◆ WORK INSTRUCTIONS
Beginning at the line containing "How many pac-man" and continuing to the end of the records below, give each line again exactly as it stands, and only those lines.

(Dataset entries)
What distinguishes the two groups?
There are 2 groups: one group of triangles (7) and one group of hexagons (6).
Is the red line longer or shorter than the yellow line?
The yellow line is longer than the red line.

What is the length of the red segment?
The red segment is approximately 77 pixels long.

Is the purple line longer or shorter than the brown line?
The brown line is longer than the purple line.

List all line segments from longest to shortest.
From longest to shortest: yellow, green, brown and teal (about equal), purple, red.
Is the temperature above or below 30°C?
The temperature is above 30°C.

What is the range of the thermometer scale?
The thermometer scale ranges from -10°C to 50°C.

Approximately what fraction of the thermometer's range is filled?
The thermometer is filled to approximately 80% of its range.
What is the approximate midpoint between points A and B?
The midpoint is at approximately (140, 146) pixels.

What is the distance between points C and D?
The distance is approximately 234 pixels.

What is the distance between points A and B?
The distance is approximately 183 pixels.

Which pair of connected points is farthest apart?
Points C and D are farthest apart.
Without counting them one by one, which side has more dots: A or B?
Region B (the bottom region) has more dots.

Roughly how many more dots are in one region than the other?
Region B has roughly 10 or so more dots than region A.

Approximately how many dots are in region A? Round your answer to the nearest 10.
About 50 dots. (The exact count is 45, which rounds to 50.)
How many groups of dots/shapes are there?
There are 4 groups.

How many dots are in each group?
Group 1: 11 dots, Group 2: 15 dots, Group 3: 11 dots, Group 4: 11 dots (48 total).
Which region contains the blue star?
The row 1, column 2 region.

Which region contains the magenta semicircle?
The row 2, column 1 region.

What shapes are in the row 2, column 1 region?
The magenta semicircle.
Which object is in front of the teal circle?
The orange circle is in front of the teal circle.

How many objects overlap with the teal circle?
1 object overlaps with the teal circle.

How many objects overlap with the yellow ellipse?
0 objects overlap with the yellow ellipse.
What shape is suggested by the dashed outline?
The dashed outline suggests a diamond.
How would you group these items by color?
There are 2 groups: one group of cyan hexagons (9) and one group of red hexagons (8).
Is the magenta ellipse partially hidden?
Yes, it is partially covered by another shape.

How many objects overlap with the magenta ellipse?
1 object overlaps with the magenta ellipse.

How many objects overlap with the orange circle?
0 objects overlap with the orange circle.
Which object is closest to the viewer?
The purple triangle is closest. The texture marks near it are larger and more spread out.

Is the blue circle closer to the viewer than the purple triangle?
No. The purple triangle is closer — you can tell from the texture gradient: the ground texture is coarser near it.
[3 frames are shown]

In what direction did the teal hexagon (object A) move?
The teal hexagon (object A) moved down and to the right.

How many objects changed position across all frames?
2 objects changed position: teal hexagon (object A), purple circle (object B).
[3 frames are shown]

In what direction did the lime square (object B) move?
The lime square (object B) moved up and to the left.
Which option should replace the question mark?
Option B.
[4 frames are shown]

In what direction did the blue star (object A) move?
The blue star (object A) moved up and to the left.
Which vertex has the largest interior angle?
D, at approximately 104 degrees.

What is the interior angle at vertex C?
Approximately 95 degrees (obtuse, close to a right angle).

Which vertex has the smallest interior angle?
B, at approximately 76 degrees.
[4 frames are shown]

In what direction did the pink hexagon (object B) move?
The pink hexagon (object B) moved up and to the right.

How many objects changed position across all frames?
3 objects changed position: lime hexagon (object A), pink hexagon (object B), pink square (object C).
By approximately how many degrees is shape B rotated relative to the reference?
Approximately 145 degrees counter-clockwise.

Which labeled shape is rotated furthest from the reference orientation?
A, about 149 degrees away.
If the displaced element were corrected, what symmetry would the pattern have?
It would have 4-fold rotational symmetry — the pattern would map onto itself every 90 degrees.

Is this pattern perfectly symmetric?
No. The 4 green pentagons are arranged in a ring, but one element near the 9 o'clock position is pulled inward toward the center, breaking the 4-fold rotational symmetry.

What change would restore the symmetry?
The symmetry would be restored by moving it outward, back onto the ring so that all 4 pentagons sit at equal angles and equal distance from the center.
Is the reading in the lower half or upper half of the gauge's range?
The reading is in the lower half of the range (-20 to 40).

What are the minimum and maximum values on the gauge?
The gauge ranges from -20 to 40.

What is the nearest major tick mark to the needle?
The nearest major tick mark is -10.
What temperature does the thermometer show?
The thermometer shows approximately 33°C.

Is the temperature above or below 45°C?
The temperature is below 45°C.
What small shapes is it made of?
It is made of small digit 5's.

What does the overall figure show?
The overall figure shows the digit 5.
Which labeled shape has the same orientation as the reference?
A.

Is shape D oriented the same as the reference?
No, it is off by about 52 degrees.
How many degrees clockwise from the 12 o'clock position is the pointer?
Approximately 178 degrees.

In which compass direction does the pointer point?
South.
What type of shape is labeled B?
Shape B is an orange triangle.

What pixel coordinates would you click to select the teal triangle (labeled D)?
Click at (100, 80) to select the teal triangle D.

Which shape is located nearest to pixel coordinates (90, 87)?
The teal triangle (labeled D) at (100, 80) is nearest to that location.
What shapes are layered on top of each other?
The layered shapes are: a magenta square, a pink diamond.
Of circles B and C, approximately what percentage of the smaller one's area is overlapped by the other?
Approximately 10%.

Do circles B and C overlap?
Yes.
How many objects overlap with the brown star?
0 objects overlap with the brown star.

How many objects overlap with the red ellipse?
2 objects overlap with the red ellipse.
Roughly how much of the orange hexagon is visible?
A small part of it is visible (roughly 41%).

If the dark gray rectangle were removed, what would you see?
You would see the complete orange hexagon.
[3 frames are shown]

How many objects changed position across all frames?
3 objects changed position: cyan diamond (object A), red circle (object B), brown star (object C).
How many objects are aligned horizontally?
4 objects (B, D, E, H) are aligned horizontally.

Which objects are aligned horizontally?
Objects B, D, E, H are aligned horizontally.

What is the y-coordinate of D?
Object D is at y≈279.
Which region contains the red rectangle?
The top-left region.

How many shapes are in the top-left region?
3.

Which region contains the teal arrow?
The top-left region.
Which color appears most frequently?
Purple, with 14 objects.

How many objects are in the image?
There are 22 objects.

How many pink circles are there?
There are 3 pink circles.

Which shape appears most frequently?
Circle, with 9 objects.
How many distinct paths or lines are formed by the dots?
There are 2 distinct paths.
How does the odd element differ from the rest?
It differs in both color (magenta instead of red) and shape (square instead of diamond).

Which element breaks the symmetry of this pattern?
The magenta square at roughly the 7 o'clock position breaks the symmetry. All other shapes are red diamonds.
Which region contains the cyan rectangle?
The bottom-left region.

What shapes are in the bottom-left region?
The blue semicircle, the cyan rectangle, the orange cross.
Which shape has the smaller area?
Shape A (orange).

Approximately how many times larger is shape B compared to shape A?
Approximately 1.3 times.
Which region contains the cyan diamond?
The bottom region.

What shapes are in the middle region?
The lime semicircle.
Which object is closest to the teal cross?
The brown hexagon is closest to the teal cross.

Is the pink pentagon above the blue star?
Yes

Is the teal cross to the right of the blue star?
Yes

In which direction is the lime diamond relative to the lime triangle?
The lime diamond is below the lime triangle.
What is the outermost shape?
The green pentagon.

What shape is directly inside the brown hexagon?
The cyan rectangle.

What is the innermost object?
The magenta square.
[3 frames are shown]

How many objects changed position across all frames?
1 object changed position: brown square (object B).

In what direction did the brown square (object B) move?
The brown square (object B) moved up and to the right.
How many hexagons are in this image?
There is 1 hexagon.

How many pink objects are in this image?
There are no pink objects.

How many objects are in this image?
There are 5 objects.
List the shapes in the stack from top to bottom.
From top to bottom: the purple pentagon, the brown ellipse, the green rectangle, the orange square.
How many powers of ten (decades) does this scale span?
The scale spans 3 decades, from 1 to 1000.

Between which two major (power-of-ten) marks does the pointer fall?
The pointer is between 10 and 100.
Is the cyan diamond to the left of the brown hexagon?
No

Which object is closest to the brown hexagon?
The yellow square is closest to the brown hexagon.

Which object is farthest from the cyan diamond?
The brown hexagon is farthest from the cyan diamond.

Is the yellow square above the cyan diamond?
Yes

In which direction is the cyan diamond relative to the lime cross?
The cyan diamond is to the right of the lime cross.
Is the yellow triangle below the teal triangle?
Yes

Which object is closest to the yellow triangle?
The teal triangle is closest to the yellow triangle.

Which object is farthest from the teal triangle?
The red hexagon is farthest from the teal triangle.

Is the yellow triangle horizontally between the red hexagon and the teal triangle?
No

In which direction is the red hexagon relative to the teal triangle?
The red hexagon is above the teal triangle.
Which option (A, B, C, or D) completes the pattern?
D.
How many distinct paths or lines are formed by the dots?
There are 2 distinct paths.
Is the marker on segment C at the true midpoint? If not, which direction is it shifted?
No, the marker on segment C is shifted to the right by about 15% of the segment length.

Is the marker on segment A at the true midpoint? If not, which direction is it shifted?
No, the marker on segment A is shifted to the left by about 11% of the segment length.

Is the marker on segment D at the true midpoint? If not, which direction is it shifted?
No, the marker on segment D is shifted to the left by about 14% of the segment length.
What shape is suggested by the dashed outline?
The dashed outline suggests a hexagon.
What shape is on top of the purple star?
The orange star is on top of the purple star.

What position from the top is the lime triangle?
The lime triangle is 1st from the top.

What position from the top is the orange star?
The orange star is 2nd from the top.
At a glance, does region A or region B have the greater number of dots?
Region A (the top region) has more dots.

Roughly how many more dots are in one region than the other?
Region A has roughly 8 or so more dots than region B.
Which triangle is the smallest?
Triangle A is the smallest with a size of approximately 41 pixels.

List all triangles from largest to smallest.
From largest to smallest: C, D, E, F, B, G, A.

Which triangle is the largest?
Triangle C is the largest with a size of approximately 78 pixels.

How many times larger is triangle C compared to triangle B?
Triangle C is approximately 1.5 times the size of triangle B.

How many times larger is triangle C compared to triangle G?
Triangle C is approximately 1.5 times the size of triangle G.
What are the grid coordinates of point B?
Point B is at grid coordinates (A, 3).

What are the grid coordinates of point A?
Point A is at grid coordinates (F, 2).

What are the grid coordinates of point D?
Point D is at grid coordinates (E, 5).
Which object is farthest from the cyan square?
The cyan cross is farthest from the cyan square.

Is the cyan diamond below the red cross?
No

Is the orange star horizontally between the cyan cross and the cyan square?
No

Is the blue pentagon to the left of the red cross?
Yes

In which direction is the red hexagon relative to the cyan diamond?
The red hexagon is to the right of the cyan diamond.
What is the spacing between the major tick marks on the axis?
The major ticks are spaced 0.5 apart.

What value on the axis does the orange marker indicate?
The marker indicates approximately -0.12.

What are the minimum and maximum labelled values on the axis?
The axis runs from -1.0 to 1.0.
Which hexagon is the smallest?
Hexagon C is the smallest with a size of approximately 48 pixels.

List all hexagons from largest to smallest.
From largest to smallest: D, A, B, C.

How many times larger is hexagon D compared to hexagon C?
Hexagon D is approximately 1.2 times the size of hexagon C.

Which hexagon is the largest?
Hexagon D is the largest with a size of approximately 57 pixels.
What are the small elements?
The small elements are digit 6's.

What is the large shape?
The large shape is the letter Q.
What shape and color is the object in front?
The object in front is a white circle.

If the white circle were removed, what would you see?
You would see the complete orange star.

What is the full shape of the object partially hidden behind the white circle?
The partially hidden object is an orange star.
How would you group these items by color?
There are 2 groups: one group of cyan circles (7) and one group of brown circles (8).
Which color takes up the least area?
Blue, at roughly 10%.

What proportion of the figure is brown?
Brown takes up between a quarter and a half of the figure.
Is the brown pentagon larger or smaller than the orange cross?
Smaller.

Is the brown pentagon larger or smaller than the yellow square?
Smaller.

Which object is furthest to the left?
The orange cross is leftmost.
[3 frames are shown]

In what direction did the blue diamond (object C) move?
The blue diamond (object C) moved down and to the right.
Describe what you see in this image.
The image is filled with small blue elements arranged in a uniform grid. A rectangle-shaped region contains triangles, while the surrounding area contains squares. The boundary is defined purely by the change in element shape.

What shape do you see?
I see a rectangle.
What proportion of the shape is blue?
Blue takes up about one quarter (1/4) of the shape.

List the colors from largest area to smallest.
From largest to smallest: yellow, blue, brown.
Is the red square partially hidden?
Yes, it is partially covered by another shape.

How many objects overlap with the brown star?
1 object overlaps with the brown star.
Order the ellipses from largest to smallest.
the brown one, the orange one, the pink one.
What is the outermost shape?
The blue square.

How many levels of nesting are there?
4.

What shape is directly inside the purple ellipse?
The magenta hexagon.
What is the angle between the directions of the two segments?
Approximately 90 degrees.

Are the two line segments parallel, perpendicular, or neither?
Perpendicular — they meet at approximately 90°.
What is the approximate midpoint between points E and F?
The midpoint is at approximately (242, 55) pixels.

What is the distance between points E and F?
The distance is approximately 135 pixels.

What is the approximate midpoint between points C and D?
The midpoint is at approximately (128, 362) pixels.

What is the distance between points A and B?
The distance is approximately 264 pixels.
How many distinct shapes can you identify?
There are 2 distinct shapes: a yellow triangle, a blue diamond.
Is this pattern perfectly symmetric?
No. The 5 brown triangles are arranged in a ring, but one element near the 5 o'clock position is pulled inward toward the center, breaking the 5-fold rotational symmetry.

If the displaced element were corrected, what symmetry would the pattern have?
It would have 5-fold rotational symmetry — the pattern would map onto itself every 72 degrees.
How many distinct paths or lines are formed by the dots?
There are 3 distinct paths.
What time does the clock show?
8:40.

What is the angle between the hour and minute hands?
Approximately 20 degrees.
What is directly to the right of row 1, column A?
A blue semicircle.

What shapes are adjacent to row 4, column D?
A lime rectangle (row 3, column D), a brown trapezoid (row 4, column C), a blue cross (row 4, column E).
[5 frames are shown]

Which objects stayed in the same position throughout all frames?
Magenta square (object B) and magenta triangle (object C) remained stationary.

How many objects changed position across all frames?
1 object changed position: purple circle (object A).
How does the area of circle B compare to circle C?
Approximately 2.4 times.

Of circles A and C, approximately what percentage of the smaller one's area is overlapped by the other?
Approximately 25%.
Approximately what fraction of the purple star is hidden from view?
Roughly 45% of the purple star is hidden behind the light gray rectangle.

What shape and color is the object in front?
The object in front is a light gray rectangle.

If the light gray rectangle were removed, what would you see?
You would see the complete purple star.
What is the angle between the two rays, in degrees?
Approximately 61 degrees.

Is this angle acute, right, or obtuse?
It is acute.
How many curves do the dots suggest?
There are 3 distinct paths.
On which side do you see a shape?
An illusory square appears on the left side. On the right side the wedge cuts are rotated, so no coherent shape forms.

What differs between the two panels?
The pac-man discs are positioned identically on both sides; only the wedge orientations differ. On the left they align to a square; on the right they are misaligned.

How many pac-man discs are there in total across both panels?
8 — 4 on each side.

◆ WRITTEN REPLY
How many pac-man discs are there in total across both panels?
8 — 4 on each side.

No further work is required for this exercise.